## Aim
Every record should be written out exactly, please.

......

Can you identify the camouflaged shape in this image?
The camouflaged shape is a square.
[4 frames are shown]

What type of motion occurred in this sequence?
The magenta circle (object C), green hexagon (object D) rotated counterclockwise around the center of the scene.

......

## Answer to this problem
Can you identify the camouflaged shape in this image?
The camouflaged shape is a square.
[4 frames are shown]

What type of motion occurred in this sequence?
The magenta circle (object C), green hexagon (object D) rotated counterclockwise around the center of the scene.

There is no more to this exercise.